==== Task input
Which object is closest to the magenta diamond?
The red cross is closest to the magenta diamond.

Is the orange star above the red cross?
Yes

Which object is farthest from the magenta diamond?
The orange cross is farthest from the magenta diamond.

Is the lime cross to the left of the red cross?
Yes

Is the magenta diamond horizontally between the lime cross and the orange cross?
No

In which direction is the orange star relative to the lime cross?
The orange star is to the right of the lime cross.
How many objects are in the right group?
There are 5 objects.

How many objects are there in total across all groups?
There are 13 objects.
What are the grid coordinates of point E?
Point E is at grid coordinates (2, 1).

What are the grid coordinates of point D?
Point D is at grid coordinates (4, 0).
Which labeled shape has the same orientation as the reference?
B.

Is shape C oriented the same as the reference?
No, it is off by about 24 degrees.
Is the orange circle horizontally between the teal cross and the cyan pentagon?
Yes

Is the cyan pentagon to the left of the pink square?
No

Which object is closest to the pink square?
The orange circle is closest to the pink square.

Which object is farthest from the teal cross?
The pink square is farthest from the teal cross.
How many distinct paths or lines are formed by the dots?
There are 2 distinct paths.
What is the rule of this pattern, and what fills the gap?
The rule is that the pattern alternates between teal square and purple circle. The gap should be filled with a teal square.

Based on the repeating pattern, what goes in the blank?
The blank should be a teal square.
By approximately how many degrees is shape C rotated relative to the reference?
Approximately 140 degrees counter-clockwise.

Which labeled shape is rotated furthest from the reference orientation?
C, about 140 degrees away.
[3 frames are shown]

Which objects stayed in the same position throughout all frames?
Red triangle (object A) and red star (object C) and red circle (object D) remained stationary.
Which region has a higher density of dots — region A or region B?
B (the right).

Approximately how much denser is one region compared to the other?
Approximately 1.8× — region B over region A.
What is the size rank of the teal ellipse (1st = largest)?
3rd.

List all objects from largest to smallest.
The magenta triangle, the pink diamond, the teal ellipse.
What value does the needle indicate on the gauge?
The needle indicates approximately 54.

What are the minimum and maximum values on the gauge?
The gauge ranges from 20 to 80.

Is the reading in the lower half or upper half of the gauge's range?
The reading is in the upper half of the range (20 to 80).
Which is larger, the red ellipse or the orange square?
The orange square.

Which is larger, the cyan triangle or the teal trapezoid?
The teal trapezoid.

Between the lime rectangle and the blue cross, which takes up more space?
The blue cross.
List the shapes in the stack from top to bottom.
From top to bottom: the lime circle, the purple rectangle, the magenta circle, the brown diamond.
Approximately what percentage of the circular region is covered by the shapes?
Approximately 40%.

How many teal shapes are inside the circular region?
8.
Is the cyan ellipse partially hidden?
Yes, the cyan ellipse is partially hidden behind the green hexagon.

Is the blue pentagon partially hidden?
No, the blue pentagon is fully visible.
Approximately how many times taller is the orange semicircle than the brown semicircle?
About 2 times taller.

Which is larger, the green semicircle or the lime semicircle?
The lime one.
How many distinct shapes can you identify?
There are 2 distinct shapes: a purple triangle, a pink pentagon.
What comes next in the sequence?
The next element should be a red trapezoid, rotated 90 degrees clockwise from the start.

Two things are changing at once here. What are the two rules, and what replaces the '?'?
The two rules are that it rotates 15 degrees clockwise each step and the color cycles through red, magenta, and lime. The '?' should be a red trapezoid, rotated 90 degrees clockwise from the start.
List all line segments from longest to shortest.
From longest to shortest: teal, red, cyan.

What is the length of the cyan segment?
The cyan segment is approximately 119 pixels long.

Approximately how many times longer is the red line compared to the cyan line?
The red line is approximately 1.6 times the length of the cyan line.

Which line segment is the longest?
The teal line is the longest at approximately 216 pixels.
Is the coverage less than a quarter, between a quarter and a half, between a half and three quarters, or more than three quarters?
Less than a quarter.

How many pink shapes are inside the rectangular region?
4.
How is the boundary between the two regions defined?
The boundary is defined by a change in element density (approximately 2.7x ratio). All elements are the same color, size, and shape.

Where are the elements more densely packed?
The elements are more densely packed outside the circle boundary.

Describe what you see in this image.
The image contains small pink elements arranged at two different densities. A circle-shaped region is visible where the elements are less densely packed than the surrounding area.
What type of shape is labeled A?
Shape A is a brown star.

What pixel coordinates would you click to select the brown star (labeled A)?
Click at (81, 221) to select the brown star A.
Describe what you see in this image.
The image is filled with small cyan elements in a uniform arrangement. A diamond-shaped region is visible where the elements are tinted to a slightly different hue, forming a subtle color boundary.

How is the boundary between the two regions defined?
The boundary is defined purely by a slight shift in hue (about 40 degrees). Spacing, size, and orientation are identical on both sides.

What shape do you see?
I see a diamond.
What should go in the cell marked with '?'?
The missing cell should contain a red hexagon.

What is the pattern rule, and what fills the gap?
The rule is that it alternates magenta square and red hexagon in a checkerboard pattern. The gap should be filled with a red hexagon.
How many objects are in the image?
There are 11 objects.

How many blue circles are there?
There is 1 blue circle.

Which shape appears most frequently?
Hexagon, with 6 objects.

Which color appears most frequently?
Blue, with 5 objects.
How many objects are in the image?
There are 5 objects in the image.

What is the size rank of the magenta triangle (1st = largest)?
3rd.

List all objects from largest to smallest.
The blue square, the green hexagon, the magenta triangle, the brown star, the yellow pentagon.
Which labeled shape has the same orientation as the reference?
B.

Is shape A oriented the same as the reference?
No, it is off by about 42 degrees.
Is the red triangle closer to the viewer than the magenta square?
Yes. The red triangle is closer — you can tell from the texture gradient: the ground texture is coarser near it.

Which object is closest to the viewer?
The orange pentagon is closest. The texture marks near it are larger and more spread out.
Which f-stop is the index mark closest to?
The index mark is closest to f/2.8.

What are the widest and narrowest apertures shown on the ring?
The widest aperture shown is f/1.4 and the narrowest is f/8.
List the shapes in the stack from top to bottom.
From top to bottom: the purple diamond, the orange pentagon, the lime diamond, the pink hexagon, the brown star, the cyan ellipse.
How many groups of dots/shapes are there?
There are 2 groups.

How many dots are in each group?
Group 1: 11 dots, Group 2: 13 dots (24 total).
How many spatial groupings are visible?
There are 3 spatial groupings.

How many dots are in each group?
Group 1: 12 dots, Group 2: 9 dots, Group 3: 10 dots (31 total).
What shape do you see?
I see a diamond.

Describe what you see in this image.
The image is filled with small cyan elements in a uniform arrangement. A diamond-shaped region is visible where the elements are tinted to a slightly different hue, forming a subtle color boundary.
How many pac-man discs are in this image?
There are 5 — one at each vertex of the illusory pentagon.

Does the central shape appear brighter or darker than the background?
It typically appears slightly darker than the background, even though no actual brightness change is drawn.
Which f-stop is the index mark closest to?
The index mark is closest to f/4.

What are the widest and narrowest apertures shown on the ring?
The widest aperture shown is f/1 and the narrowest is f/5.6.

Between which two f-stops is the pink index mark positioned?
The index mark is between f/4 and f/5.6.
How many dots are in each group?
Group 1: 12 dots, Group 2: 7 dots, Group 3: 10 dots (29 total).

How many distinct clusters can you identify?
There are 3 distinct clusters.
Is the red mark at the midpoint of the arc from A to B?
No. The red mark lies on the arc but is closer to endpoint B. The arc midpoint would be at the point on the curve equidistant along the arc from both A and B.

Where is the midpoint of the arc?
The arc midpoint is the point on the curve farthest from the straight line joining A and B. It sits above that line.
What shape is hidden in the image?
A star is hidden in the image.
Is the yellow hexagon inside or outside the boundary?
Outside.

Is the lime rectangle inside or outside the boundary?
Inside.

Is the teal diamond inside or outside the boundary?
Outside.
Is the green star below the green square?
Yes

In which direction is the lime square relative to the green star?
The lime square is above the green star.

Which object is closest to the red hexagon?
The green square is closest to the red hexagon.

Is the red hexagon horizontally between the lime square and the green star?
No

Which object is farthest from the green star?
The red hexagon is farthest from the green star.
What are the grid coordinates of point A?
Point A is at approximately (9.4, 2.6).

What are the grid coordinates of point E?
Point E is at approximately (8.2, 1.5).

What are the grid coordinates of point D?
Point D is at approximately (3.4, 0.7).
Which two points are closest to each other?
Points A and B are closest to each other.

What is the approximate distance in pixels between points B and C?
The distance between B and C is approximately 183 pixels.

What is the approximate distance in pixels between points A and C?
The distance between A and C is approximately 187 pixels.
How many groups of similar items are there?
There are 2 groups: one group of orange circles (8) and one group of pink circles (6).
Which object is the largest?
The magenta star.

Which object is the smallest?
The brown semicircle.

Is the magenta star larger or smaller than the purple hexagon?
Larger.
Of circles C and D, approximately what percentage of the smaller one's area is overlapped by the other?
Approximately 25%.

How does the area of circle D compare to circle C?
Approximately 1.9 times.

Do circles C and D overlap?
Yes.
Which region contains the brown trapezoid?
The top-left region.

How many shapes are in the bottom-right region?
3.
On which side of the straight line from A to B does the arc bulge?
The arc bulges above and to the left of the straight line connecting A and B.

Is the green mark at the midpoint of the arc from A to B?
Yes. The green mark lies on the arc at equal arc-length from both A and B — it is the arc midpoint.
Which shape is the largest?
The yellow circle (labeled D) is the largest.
========
§ Written exercise: Repeat exactly, and only, the lines from the one containing "Which object is closest to the red hexagon?" through the end of the material.

§ Full response:
Which object is closest to the red hexagon?
The green square is closest to the red hexagon.

Is the red hexagon horizontally between the lime square and the green star?
No

Which object is farthest from the green star?
The red hexagon is farthest from the green star.
What are the grid coordinates of point A?
Point A is at approximately (9.4, 2.6).

What are the grid coordinates of point E?
Point E is at approximately (8.2, 1.5).

What are the grid coordinates of point D?
Point D is at approximately (3.4, 0.7).
Which two points are closest to each other?
Points A and B are closest to each other.

What is the approximate distance in pixels between points B and C?
The distance between B and C is approximately 183 pixels.

What is the approximate distance in pixels between points A and C?
The distance between A and C is approximately 187 pixels.
How many groups of similar items are there?
There are 2 groups: one group of orange circles (8) and one group of pink circles (6).
Which object is the largest?
The magenta star.

Which object is the smallest?
The brown semicircle.

Is the magenta star larger or smaller than the purple hexagon?
Larger.
Of circles C and D, approximately what percentage of the smaller one's area is overlapped by the other?
Approximately 25%.

How does the area of circle D compare to circle C?
Approximately 1.9 times.

Do circles C and D overlap?
Yes.
Which region contains the brown trapezoid?
The top-left region.

How many shapes are in the bottom-right region?
3.
On which side of the straight line from A to B does the arc bulge?
The arc bulges above and to the left of the straight line connecting A and B.

Is the green mark at the midpoint of the arc from A to B?
Yes. The green mark lies on the arc at equal arc-length from both A and B — it is the arc midpoint.
Which shape is the largest?
The yellow circle (labeled D) is the largest.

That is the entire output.